---------- Given information

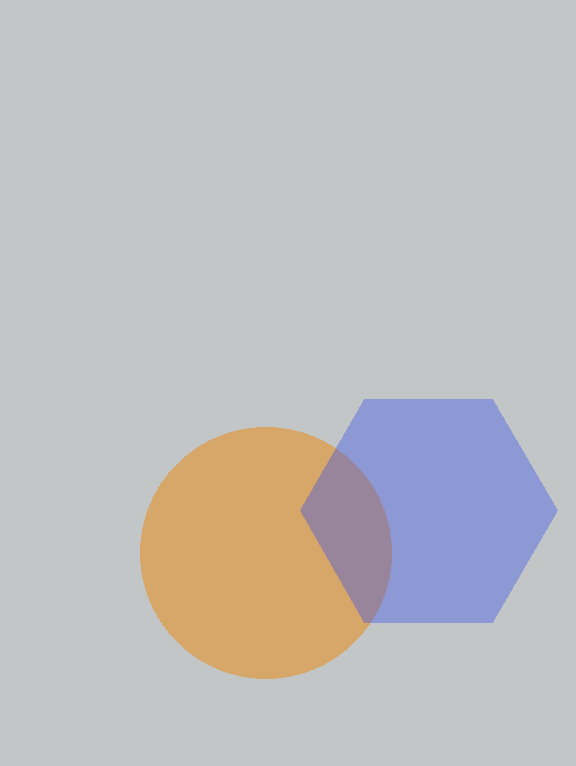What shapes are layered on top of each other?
The layered shapes are: an orange circle, a blue hexagon.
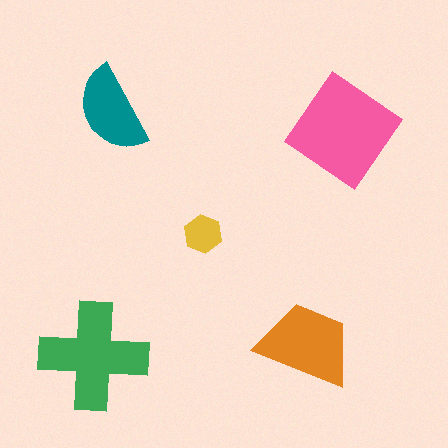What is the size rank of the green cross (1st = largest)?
2nd.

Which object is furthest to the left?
The green cross is leftmost.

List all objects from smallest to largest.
The yellow hexagon, the teal semicircle, the orange trapezoid, the green cross, the pink diamond.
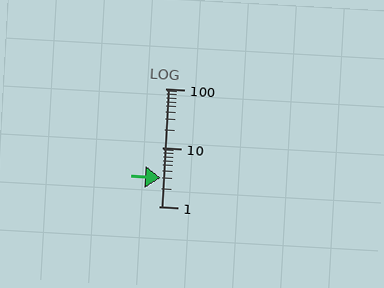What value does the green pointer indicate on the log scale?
The pointer indicates approximately 3.1.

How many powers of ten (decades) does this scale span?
The scale spans 2 decades, from 1 to 100.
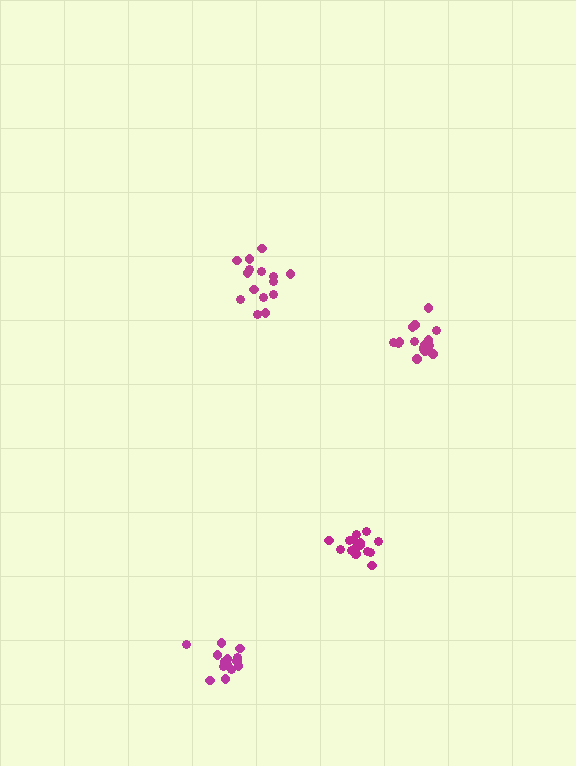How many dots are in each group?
Group 1: 16 dots, Group 2: 15 dots, Group 3: 16 dots, Group 4: 15 dots (62 total).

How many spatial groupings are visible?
There are 4 spatial groupings.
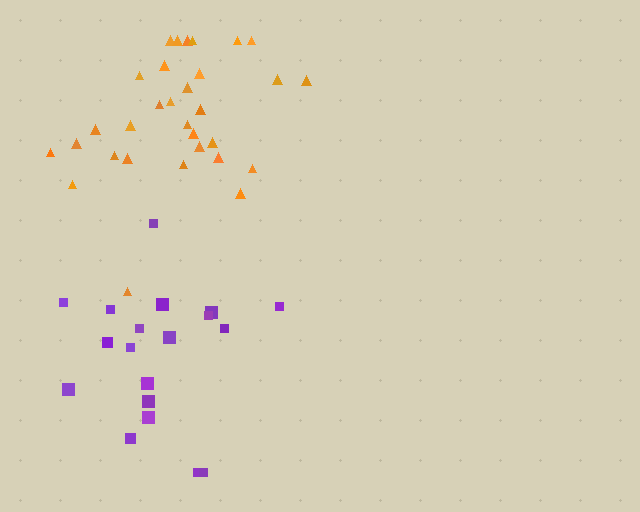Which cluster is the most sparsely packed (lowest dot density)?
Purple.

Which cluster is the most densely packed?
Orange.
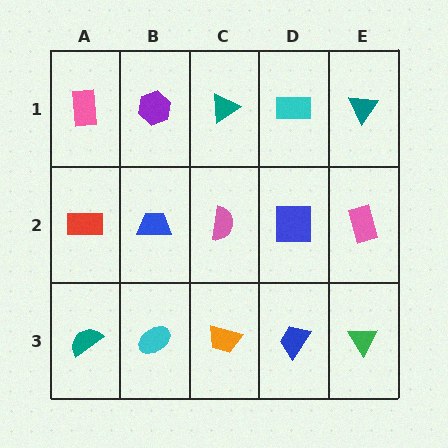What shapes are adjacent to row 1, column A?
A red rectangle (row 2, column A), a purple hexagon (row 1, column B).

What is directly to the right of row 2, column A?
A blue trapezoid.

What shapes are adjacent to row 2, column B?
A purple hexagon (row 1, column B), a cyan ellipse (row 3, column B), a red rectangle (row 2, column A), a pink semicircle (row 2, column C).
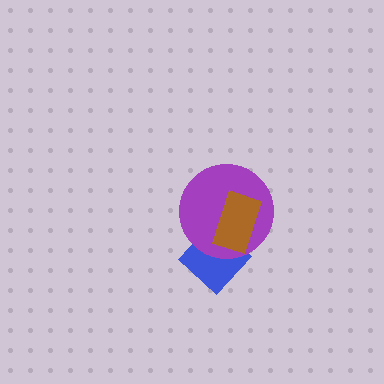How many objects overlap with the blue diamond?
2 objects overlap with the blue diamond.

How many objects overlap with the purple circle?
2 objects overlap with the purple circle.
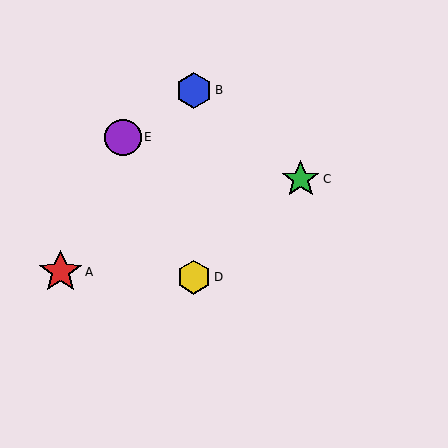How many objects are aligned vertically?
2 objects (B, D) are aligned vertically.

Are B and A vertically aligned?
No, B is at x≈194 and A is at x≈60.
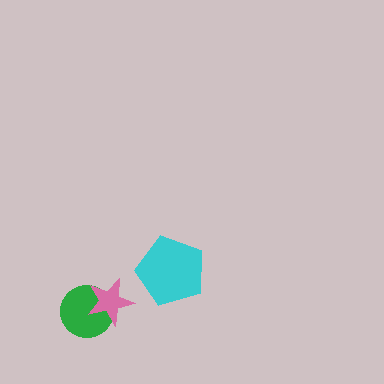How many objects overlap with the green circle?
1 object overlaps with the green circle.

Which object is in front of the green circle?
The pink star is in front of the green circle.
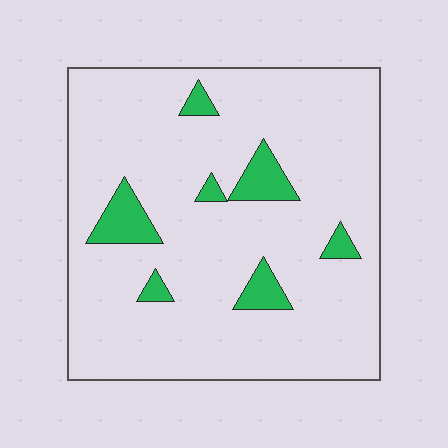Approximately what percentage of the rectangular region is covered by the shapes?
Approximately 10%.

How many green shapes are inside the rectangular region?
7.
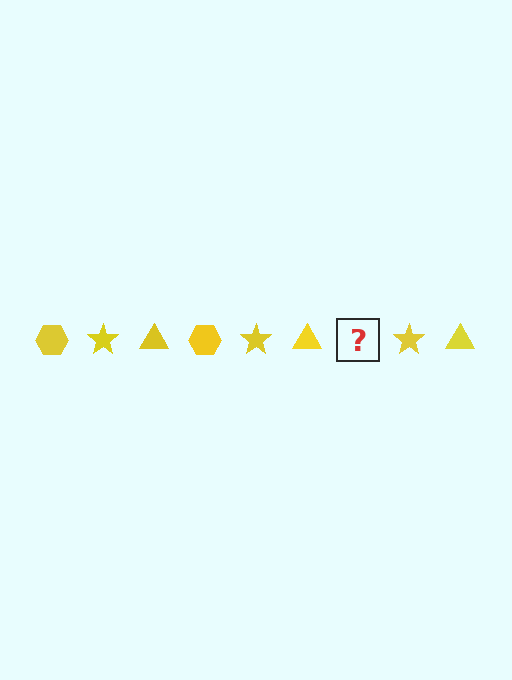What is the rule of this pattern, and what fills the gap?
The rule is that the pattern cycles through hexagon, star, triangle shapes in yellow. The gap should be filled with a yellow hexagon.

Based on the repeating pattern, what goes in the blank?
The blank should be a yellow hexagon.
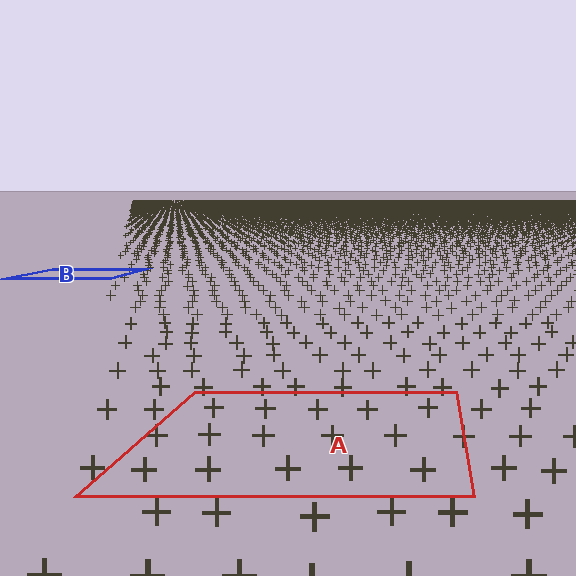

--------------------

### Directive:
Write out exactly the lines from the line holding "How many objects overlap with the purple" through the last line of the records above, inclusive, and nothing more. Leave out the pictures.

### Answer in full:
How many objects overlap with the purple circle?
2 objects overlap with the purple circle.
How many objects are aligned vertically?
2 objects (B, D) are aligned vertically.

Are B and A vertically aligned?
No, B is at x≈194 and A is at x≈60.
How many objects overlap with the green circle?
1 object overlaps with the green circle.

Which object is in front of the green circle?
The pink star is in front of the green circle.
Approximately what percentage of the rectangular region is covered by the shapes?
Approximately 10%.

How many green shapes are inside the rectangular region?
7.
What is the rule of this pattern, and what fills the gap?
The rule is that the pattern cycles through hexagon, star, triangle shapes in yellow. The gap should be filled with a yellow hexagon.

Based on the repeating pattern, what goes in the blank?
The blank should be a yellow hexagon.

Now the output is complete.